__Data supplied__:
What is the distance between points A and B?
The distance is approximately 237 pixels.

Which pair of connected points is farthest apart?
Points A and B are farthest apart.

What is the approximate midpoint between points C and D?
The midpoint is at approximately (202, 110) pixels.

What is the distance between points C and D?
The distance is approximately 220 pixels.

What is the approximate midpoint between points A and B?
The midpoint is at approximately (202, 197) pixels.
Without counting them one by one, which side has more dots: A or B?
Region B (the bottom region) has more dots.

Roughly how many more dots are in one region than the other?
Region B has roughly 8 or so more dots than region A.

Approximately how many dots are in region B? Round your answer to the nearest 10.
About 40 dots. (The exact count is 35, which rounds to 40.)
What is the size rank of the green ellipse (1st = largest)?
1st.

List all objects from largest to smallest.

---

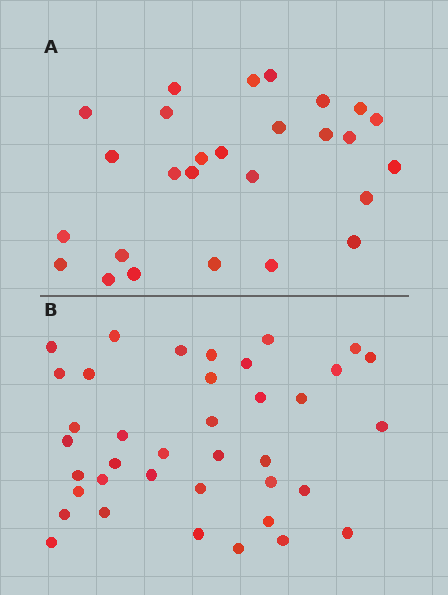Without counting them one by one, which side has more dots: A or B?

==

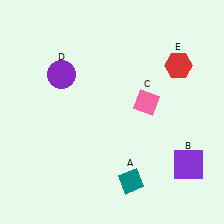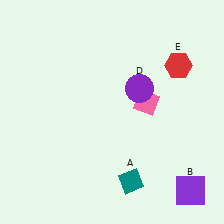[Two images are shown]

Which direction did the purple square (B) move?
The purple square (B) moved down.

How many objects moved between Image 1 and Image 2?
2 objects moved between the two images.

__What to produce__:
Retype, word for word, every line from the line with "What is the distance between points A and B?" to the line with "List all objects from largest to smallest.", inclusive. Add nothing.

__Result__:
What is the distance between points A and B?
The distance is approximately 237 pixels.

Which pair of connected points is farthest apart?
Points A and B are farthest apart.

What is the approximate midpoint between points C and D?
The midpoint is at approximately (202, 110) pixels.

What is the distance between points C and D?
The distance is approximately 220 pixels.

What is the approximate midpoint between points A and B?
The midpoint is at approximately (202, 197) pixels.
Without counting them one by one, which side has more dots: A or B?
Region B (the bottom region) has more dots.

Roughly how many more dots are in one region than the other?
Region B has roughly 8 or so more dots than region A.

Approximately how many dots are in region B? Round your answer to the nearest 10.
About 40 dots. (The exact count is 35, which rounds to 40.)
What is the size rank of the green ellipse (1st = largest)?
1st.

List all objects from largest to smallest.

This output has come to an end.